WHAT THE TASK ASKS >>
Output exactly, and only, the stretch of lines beginning at the line with "How does the" and ending at the last line of the listing below. Drop the pictures.

### EXERCISE MATERIAL ###

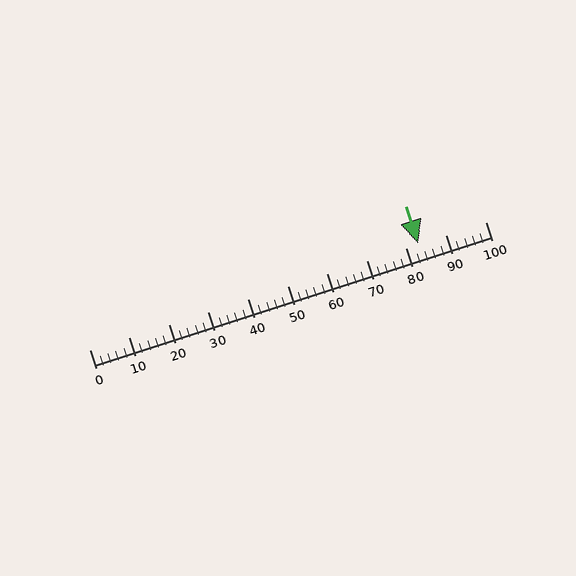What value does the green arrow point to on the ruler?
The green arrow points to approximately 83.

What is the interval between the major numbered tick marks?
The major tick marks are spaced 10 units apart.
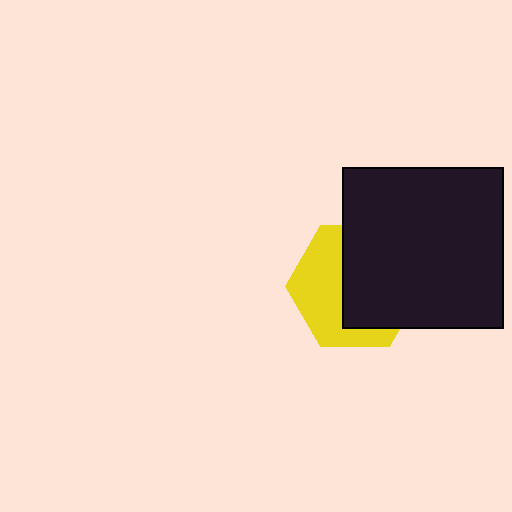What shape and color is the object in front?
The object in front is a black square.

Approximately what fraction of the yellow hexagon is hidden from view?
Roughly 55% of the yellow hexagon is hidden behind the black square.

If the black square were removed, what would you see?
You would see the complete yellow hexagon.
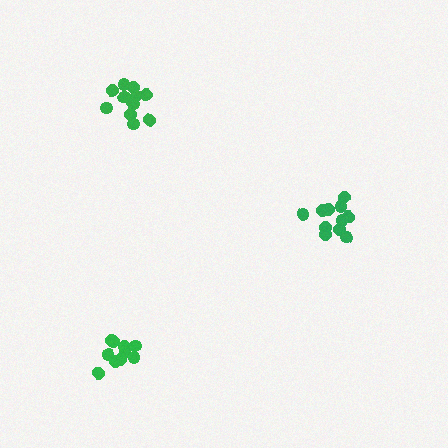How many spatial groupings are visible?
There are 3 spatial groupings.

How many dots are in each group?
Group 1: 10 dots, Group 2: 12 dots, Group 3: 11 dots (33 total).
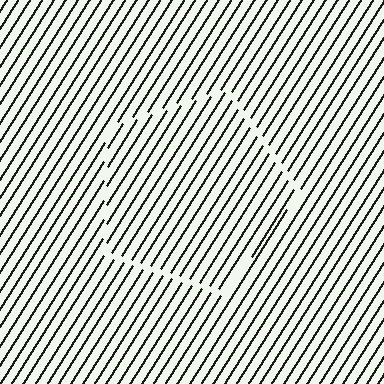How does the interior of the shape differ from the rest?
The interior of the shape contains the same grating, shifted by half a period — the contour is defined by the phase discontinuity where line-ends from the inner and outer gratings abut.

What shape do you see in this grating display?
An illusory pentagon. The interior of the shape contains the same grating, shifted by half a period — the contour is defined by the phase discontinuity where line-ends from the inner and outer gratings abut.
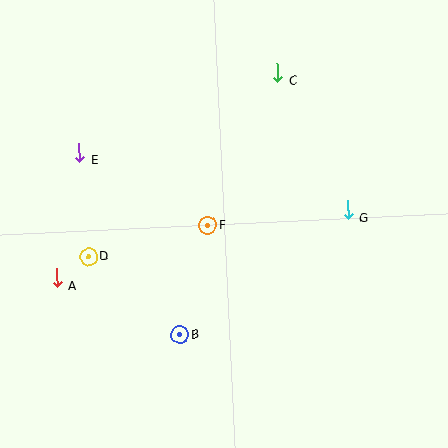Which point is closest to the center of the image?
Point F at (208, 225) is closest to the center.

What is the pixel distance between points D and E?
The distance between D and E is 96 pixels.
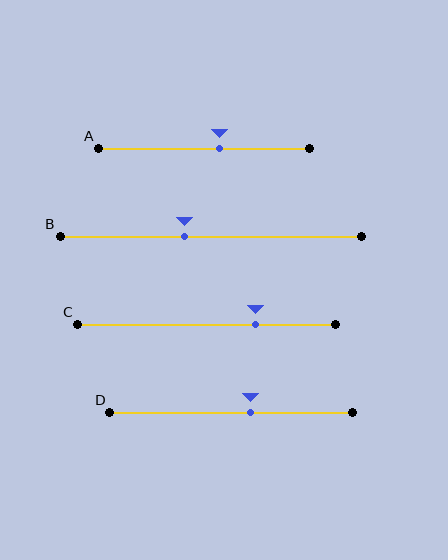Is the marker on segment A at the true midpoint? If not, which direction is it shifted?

###

WRITTEN SOLUTION >>
How does the interior of the shape differ from the rest?
The interior of the shape contains the same grating, shifted by half a period — the contour is defined by the phase discontinuity where line-ends from the inner and outer gratings abut.

What shape do you see in this grating display?
An illusory pentagon. The interior of the shape contains the same grating, shifted by half a period — the contour is defined by the phase discontinuity where line-ends from the inner and outer gratings abut.
Which point is closest to the center of the image?
Point F at (208, 225) is closest to the center.

What is the pixel distance between points D and E?
The distance between D and E is 96 pixels.
Is the marker on segment A at the true midpoint? If not, which direction is it shifted?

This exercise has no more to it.